- To be done -
Transcribe only what runs from the line containing "Is the purple" through the final line below, exactly, and leave every picture out.

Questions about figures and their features
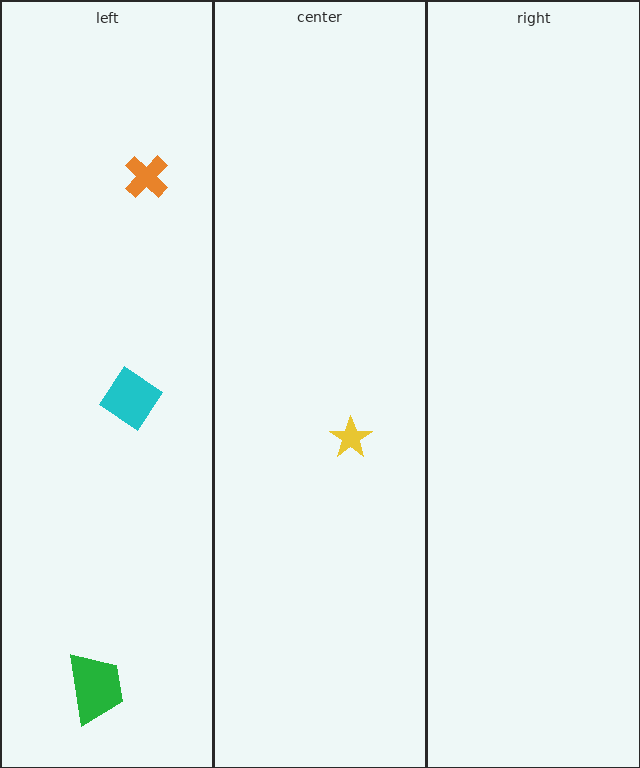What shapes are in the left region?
The green trapezoid, the orange cross, the cyan diamond.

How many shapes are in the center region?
1.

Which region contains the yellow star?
The center region.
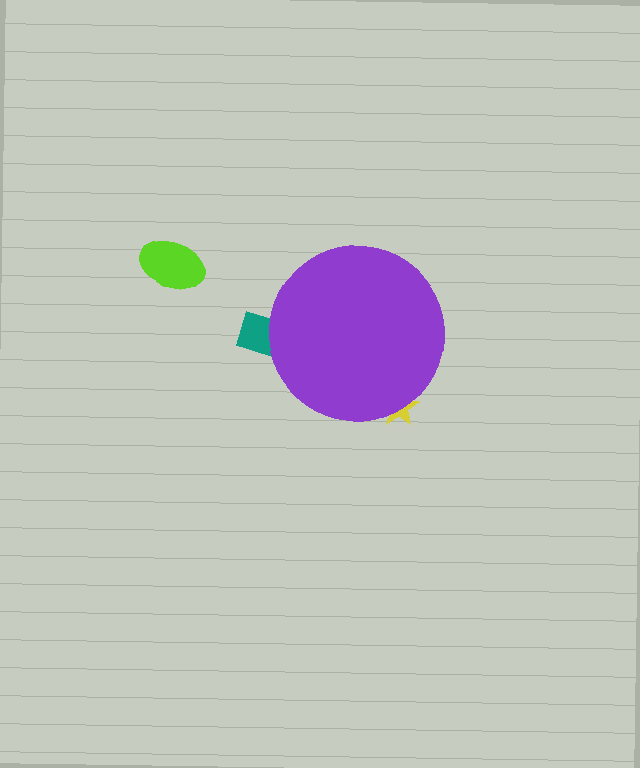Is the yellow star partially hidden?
Yes, the yellow star is partially hidden behind the purple circle.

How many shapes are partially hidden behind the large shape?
2 shapes are partially hidden.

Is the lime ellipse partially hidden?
No, the lime ellipse is fully visible.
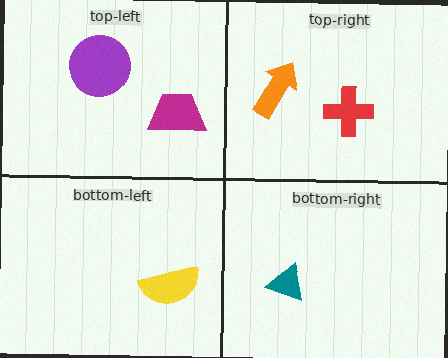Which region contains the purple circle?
The top-left region.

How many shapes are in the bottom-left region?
1.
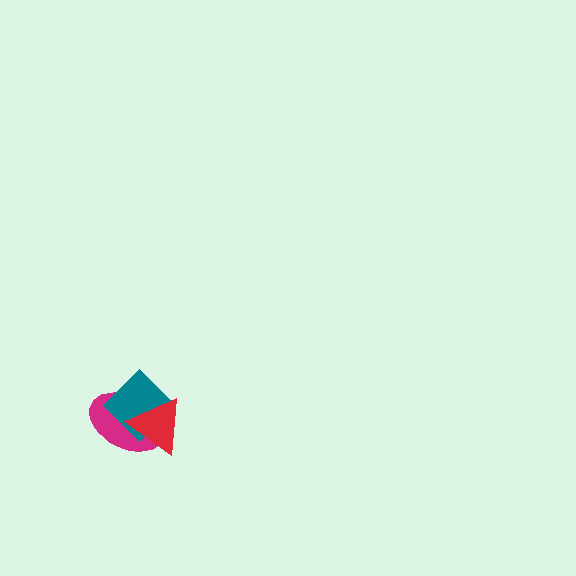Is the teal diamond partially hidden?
Yes, it is partially covered by another shape.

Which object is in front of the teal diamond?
The red triangle is in front of the teal diamond.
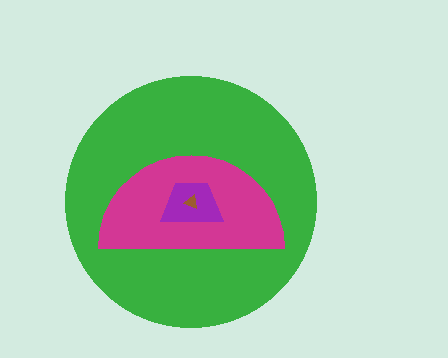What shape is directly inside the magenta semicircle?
The purple trapezoid.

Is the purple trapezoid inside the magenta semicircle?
Yes.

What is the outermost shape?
The green circle.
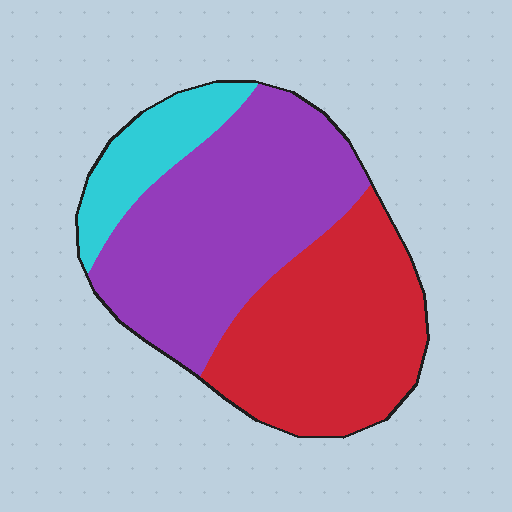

- Answer to this task -
Is the purple trapezoid inside the magenta semicircle?
Yes.

What is the outermost shape?
The green circle.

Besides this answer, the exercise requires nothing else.